**WHAT THE TASK REQUIRES**
Once the pictures are set aside, transcribe each line of the data exactly.

═════ DATA EXTRACTS

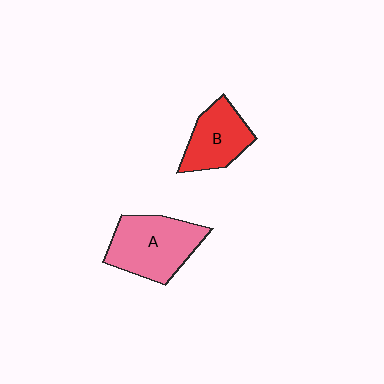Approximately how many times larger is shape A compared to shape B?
Approximately 1.4 times.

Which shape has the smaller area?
Shape B (red).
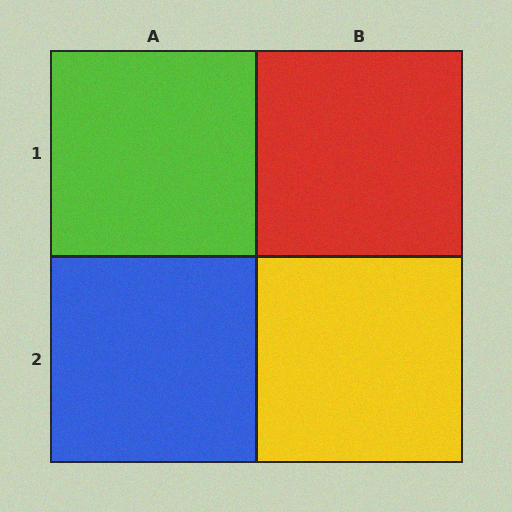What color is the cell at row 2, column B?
Yellow.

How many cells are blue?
1 cell is blue.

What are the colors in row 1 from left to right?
Lime, red.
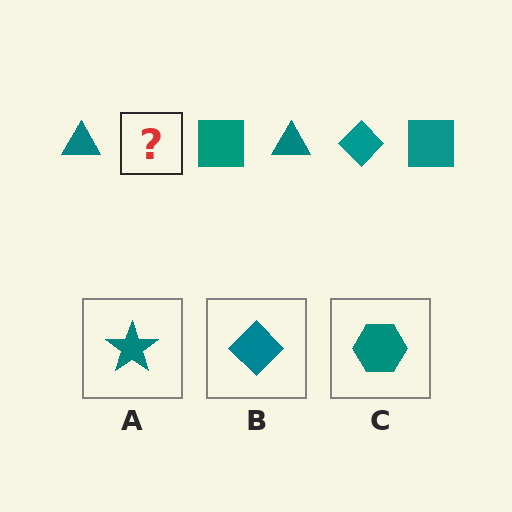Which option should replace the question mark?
Option B.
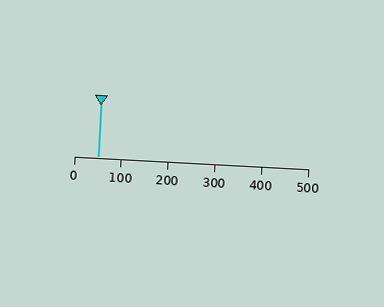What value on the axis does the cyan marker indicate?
The marker indicates approximately 50.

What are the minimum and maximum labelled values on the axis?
The axis runs from 0 to 500.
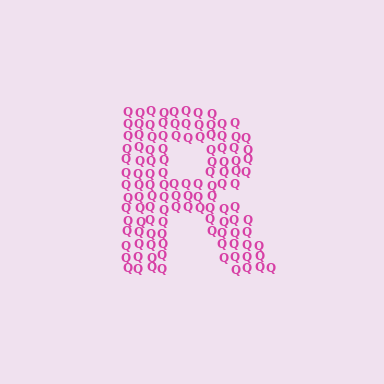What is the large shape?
The large shape is the letter R.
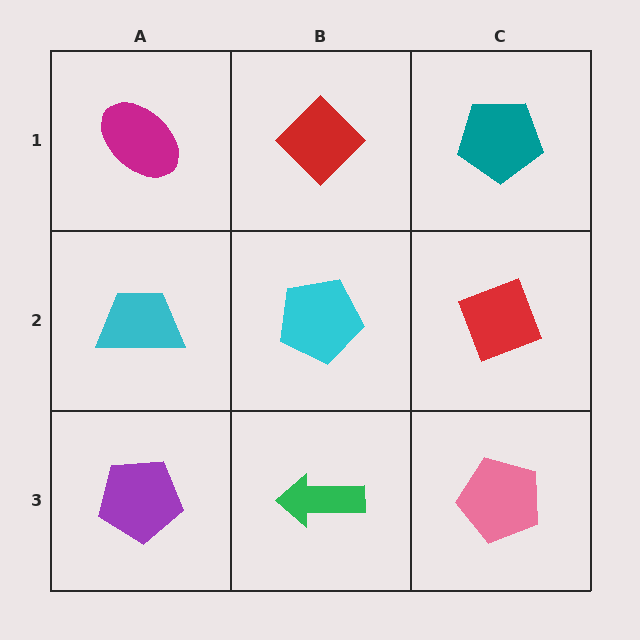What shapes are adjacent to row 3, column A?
A cyan trapezoid (row 2, column A), a green arrow (row 3, column B).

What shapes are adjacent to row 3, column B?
A cyan pentagon (row 2, column B), a purple pentagon (row 3, column A), a pink pentagon (row 3, column C).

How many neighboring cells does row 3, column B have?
3.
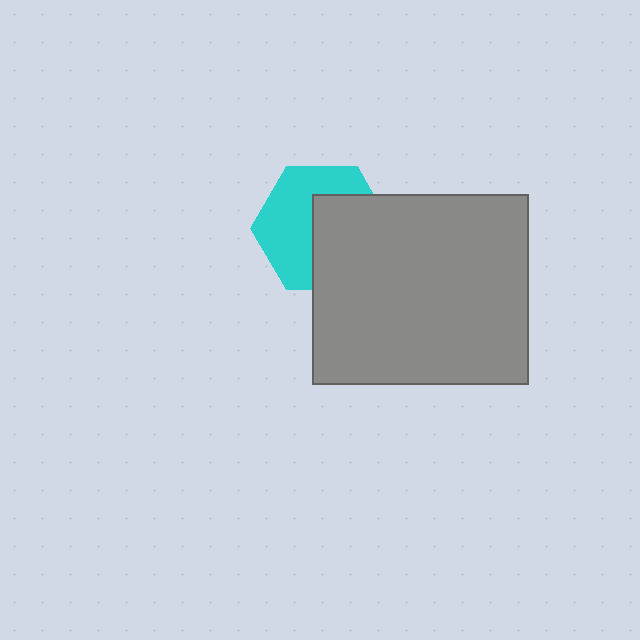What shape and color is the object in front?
The object in front is a gray rectangle.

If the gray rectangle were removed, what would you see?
You would see the complete cyan hexagon.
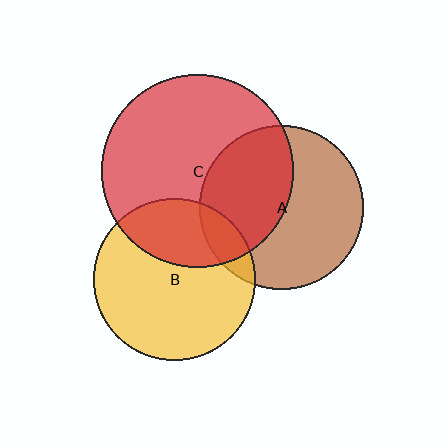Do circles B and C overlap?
Yes.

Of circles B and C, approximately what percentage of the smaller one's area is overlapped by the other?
Approximately 30%.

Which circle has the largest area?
Circle C (red).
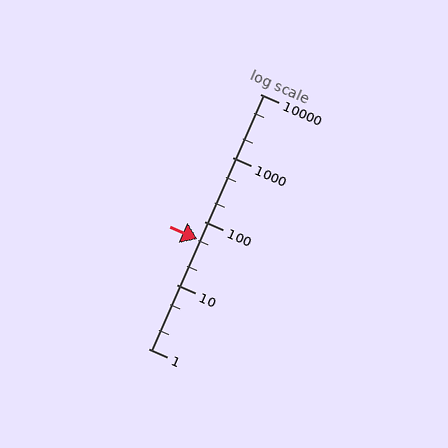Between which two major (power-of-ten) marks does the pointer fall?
The pointer is between 10 and 100.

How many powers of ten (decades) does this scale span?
The scale spans 4 decades, from 1 to 10000.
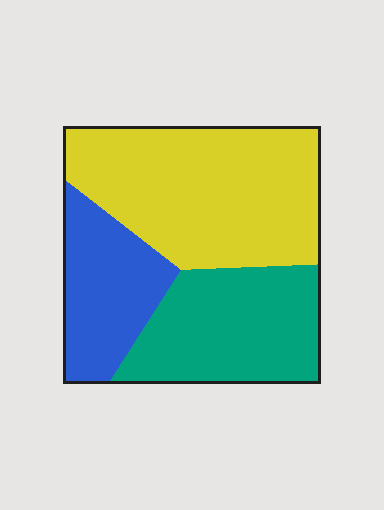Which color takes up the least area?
Blue, at roughly 20%.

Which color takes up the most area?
Yellow, at roughly 45%.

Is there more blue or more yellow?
Yellow.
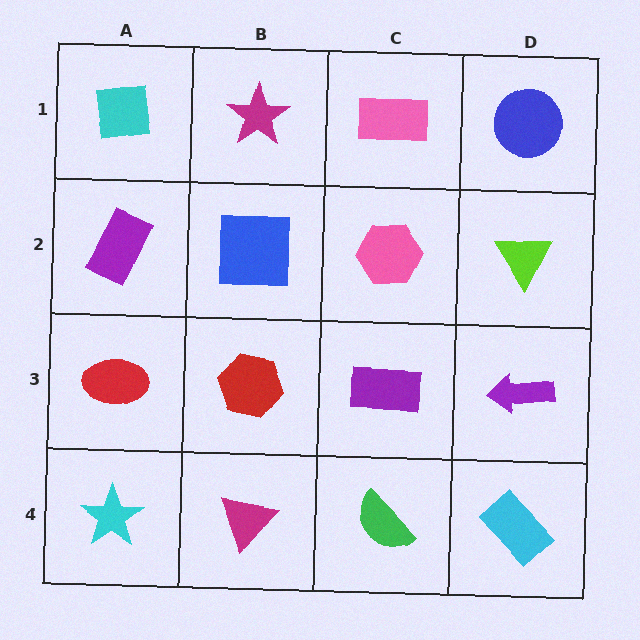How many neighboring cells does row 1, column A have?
2.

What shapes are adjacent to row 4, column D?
A purple arrow (row 3, column D), a green semicircle (row 4, column C).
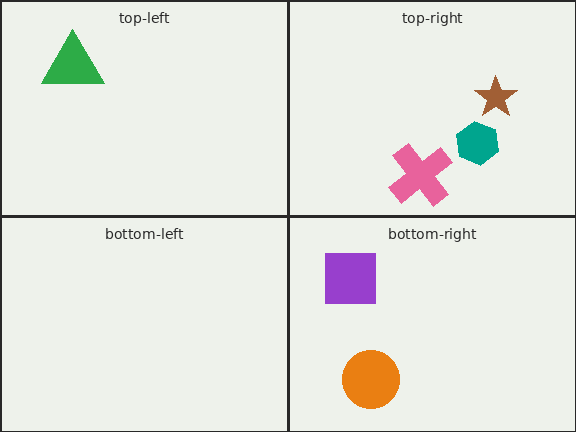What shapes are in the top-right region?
The teal hexagon, the brown star, the pink cross.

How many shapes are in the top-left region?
1.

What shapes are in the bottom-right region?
The purple square, the orange circle.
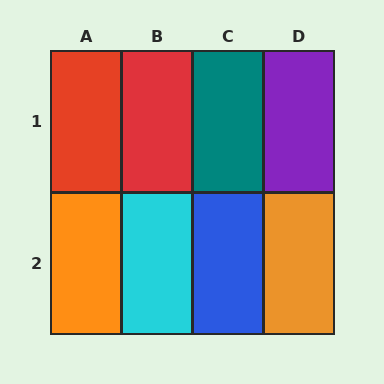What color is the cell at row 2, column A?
Orange.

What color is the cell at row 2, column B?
Cyan.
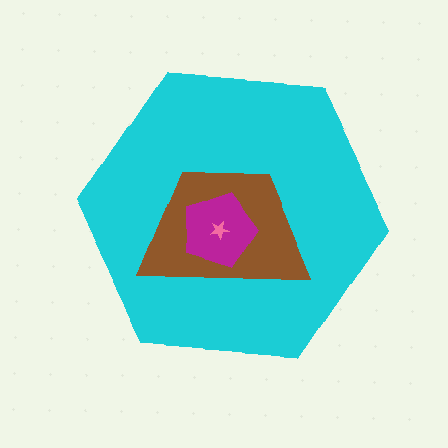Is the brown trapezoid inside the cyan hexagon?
Yes.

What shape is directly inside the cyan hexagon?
The brown trapezoid.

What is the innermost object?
The pink star.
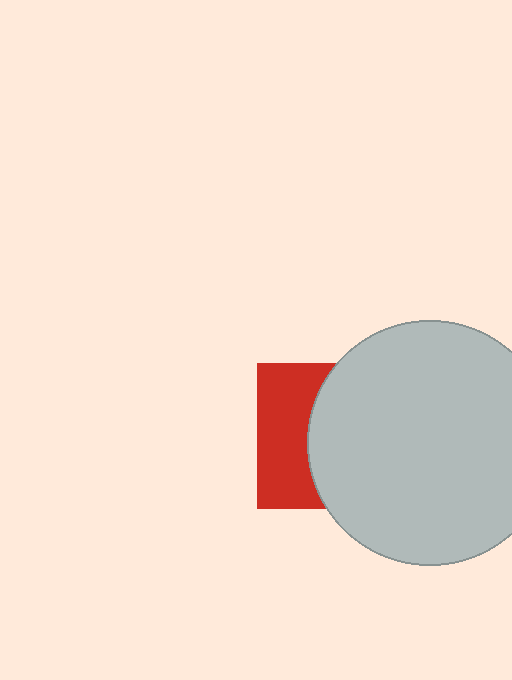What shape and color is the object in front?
The object in front is a light gray circle.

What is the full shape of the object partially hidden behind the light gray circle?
The partially hidden object is a red square.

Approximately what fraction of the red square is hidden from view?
Roughly 60% of the red square is hidden behind the light gray circle.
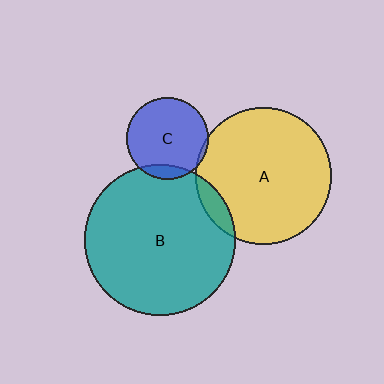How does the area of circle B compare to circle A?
Approximately 1.2 times.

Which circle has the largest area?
Circle B (teal).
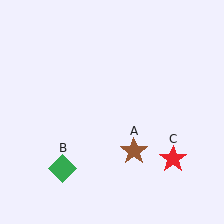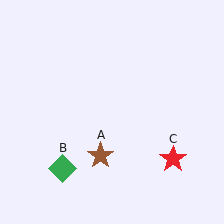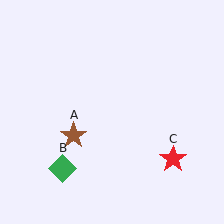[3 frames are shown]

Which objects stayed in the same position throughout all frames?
Green diamond (object B) and red star (object C) remained stationary.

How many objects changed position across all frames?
1 object changed position: brown star (object A).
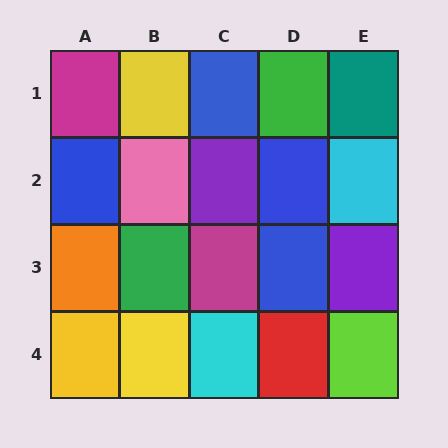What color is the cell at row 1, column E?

══════════

**EXERCISE OUTPUT**
Approximately how many times larger is shape A compared to shape B?
Approximately 1.4 times.

Which shape has the smaller area?
Shape B (red).
What color is the cell at row 2, column B?
Yellow.

How many cells are blue?
1 cell is blue.

What are the colors in row 1 from left to right?
Lime, red.
Which option should replace the question mark?
Option B.
What value on the axis does the cyan marker indicate?
The marker indicates approximately 50.

What are the minimum and maximum labelled values on the axis?
The axis runs from 0 to 500.
What is the large shape?
The large shape is the letter R.
What shapes are adjacent to row 3, column A?
A cyan trapezoid (row 2, column A), a green arrow (row 3, column B).

What shapes are adjacent to row 3, column B?
A cyan pentagon (row 2, column B), a purple pentagon (row 3, column A), a pink pentagon (row 3, column C).

How many neighboring cells does row 3, column B have?
3.
What shape and color is the object in front?
The object in front is a gray rectangle.

If the gray rectangle were removed, what would you see?
You would see the complete cyan hexagon.
Do circles B and C overlap?
Yes.

Of circles B and C, approximately what percentage of the smaller one's area is overlapped by the other?
Approximately 30%.

Which circle has the largest area?
Circle C (red).
Between which two major (power-of-ten) marks does the pointer fall?
The pointer is between 10 and 100.

How many powers of ten (decades) does this scale span?
The scale spans 4 decades, from 1 to 10000.
Which color takes up the least area?
Blue, at roughly 20%.

Which color takes up the most area?
Yellow, at roughly 45%.

Is there more blue or more yellow?
Yellow.
How many neighboring cells does row 1, column A have?
2.

What shapes are adjacent to row 4, column D?
A purple arrow (row 3, column D), a green semicircle (row 4, column C).
What shapes are in the top-right region?
The teal hexagon, the brown star, the pink cross.

How many shapes are in the top-left region?
1.

What shapes are in the bottom-right region?
The purple square, the orange circle.
What color is the cell at row 2, column A?
Orange.

What color is the cell at row 2, column B?
Cyan.
Is the brown trapezoid inside the cyan hexagon?
Yes.

What shape is directly inside the cyan hexagon?
The brown trapezoid.

What is the innermost object?
The pink star.
What shape and color is the object in front?
The object in front is a light gray circle.

What is the full shape of the object partially hidden behind the light gray circle?
The partially hidden object is a red square.

Approximately what fraction of the red square is hidden from view?
Roughly 60% of the red square is hidden behind the light gray circle.
How does the area of circle B compare to circle A?
Approximately 1.2 times.

Which circle has the largest area?
Circle B (teal).
[3 frames are shown]

Which objects stayed in the same position throughout all frames?
Green diamond (object B) and red star (object C) remained stationary.

How many objects changed position across all frames?
1 object changed position: brown star (object A).
What color is the cell at row 1, column E?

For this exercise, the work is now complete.